| Required task |
Return the listing word for word, as given.

Geometry dataset question entries

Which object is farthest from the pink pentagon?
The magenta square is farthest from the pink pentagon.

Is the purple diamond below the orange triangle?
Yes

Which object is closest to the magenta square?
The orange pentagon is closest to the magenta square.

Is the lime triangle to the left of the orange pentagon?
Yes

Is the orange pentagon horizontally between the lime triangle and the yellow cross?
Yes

| Task output |
Which object is farthest from the pink pentagon?
The magenta square is farthest from the pink pentagon.

Is the purple diamond below the orange triangle?
Yes

Which object is closest to the magenta square?
The orange pentagon is closest to the magenta square.

Is the lime triangle to the left of the orange pentagon?
Yes

Is the orange pentagon horizontally between the lime triangle and the yellow cross?
Yes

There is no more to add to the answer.